# [TASK INSTRUCTIONS]
Starting at the line with "How many spatial groupings are visible?" and stopping at the line with "How many purple", repeat each line exactly. Include both and omit the rest.

# [DATA TO PROCESS]
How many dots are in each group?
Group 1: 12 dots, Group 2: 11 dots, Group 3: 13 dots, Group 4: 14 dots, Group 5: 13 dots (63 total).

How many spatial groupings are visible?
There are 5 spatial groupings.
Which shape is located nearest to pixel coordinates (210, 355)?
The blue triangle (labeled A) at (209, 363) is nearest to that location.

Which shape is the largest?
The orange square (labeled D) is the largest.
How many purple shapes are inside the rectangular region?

--

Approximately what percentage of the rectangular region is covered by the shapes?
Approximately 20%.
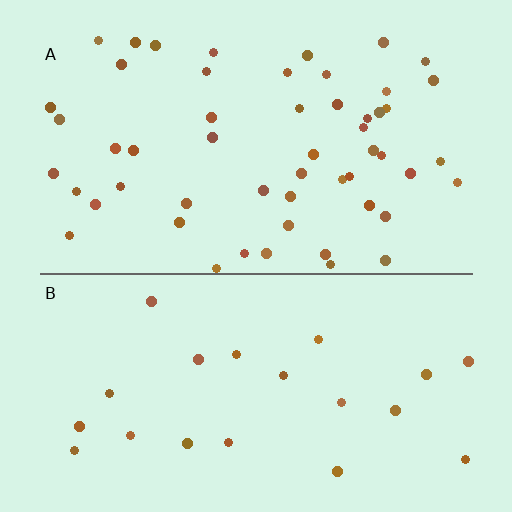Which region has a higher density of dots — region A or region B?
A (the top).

# [EXERCISE SOLUTION]
How many spatial groupings are visible?
There are 5 spatial groupings.
Which shape is located nearest to pixel coordinates (210, 355)?
The blue triangle (labeled A) at (209, 363) is nearest to that location.

Which shape is the largest?
The orange square (labeled D) is the largest.
How many purple shapes are inside the rectangular region?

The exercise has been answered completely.